THE REQUEST:
The material below holds pictures; leave them out and reproduce exactly the lines from the one with "How many shapes are inside the boundary?" through the one with "[Two images are shown]", inclusive.

****************************************

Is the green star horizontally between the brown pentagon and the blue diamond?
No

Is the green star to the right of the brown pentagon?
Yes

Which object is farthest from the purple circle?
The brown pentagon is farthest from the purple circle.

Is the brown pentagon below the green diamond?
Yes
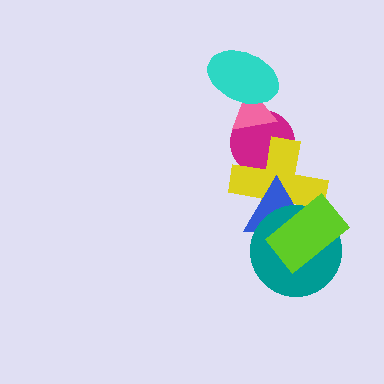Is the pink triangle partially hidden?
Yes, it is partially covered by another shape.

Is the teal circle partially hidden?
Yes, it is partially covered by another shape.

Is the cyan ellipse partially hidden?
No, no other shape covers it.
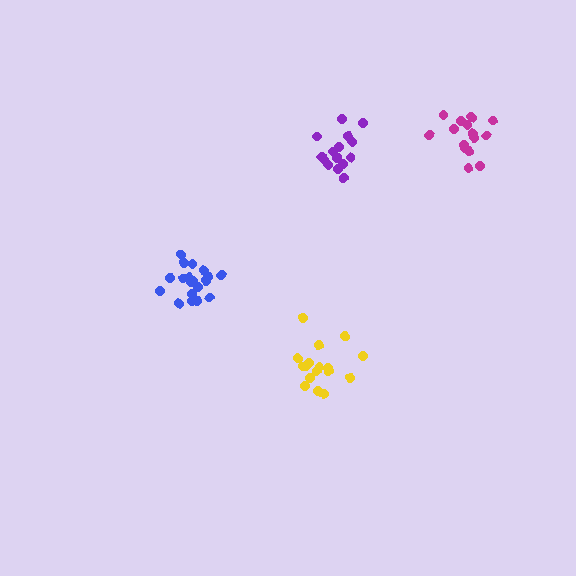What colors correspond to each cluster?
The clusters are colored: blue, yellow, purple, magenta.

****************************************

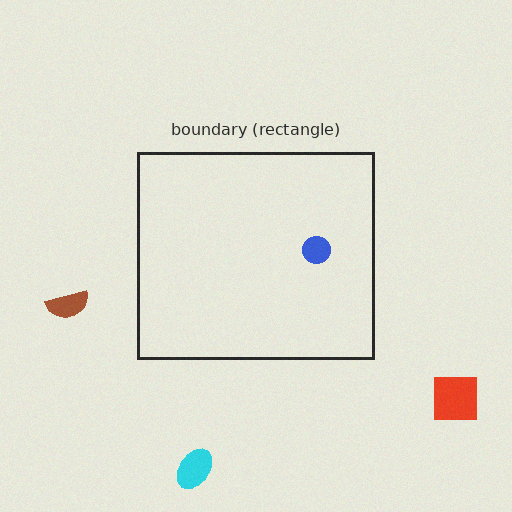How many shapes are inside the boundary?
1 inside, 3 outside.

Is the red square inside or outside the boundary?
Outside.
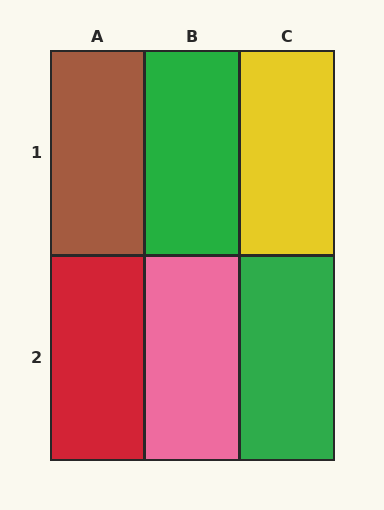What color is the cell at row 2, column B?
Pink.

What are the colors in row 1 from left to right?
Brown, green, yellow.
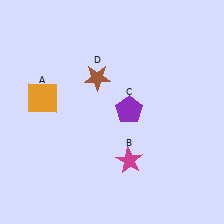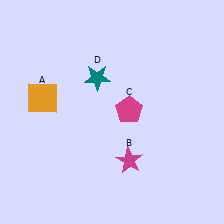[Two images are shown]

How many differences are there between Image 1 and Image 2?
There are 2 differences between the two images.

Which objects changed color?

****************************************

ANSWER FOR THIS EXERCISE:
How many shapes are inside the boundary?
1 inside, 3 outside.

Is the red square inside or outside the boundary?
Outside.
What color is the cell at row 2, column B?
Pink.

What are the colors in row 1 from left to right?
Brown, green, yellow.
[Two images are shown]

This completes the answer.